(Stored data entries)
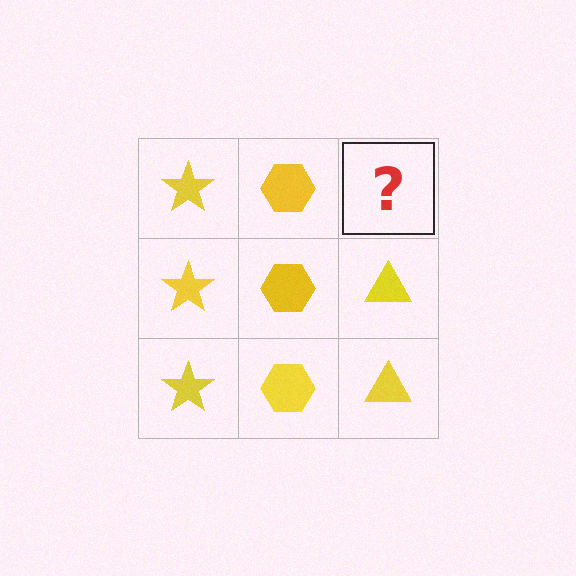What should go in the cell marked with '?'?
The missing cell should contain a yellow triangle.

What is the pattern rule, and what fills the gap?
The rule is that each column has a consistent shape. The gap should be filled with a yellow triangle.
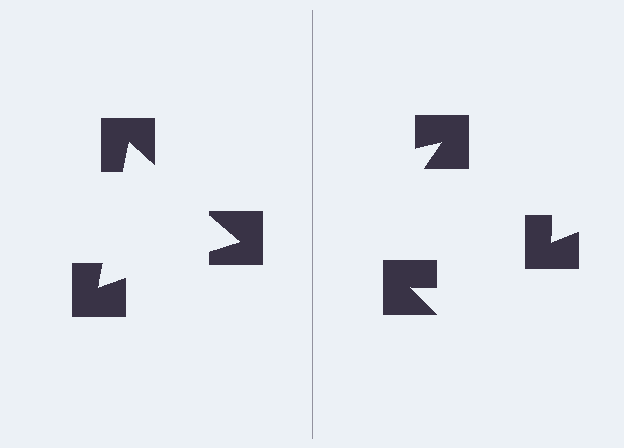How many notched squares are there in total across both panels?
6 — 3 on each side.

▶ [PROBLEM DESCRIPTION] Every entry should be written out word for word, except for its pictures.

▶ [ANSWER TO THE EXERCISE]
What should go in the cell marked with '?'?
The missing cell should contain a yellow triangle.

What is the pattern rule, and what fills the gap?
The rule is that each column has a consistent shape. The gap should be filled with a yellow triangle.
How many notched squares are there in total across both panels?
6 — 3 on each side.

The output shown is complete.